INPUT FOR THIS TASK:
────────────────────────────────────────
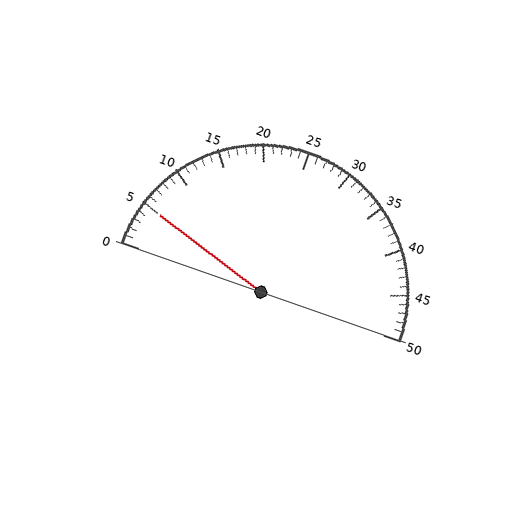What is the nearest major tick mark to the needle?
The nearest major tick mark is 5.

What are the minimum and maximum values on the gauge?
The gauge ranges from 0 to 50.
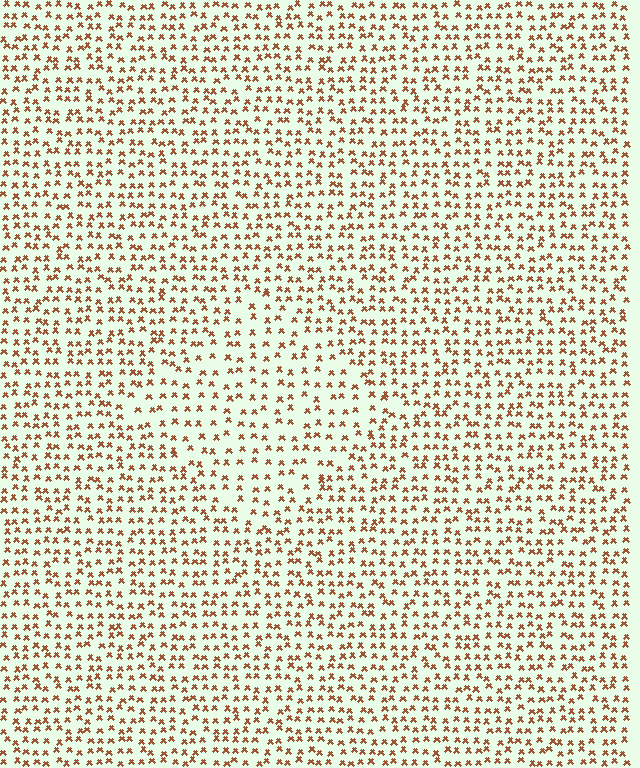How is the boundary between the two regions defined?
The boundary is defined by a change in element density (approximately 1.5x ratio). All elements are the same color, size, and shape.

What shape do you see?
I see a diamond.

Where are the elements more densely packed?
The elements are more densely packed outside the diamond boundary.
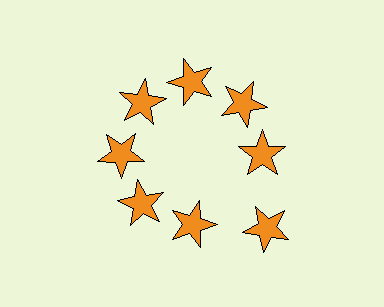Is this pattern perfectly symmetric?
No. The 8 orange stars are arranged in a ring, but one element near the 4 o'clock position is pushed outward from the center, breaking the 8-fold rotational symmetry.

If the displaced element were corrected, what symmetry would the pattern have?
It would have 8-fold rotational symmetry — the pattern would map onto itself every 45 degrees.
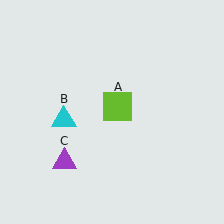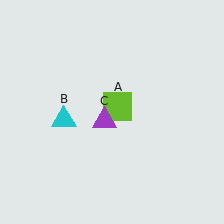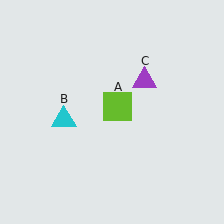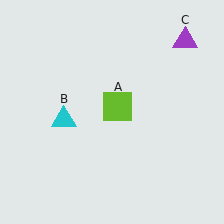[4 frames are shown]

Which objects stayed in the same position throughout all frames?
Lime square (object A) and cyan triangle (object B) remained stationary.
────────────────────────────────────────
EXERCISE: Print all of the entries word for word. Omit the pictures they contain.

CORRECT ANSWER:
What is the nearest major tick mark to the needle?
The nearest major tick mark is 5.

What are the minimum and maximum values on the gauge?
The gauge ranges from 0 to 50.
How is the boundary between the two regions defined?
The boundary is defined by a change in element density (approximately 1.5x ratio). All elements are the same color, size, and shape.

What shape do you see?
I see a diamond.

Where are the elements more densely packed?
The elements are more densely packed outside the diamond boundary.
Is this pattern perfectly symmetric?
No. The 8 orange stars are arranged in a ring, but one element near the 4 o'clock position is pushed outward from the center, breaking the 8-fold rotational symmetry.

If the displaced element were corrected, what symmetry would the pattern have?
It would have 8-fold rotational symmetry — the pattern would map onto itself every 45 degrees.
[4 frames are shown]

Which objects stayed in the same position throughout all frames?
Lime square (object A) and cyan triangle (object B) remained stationary.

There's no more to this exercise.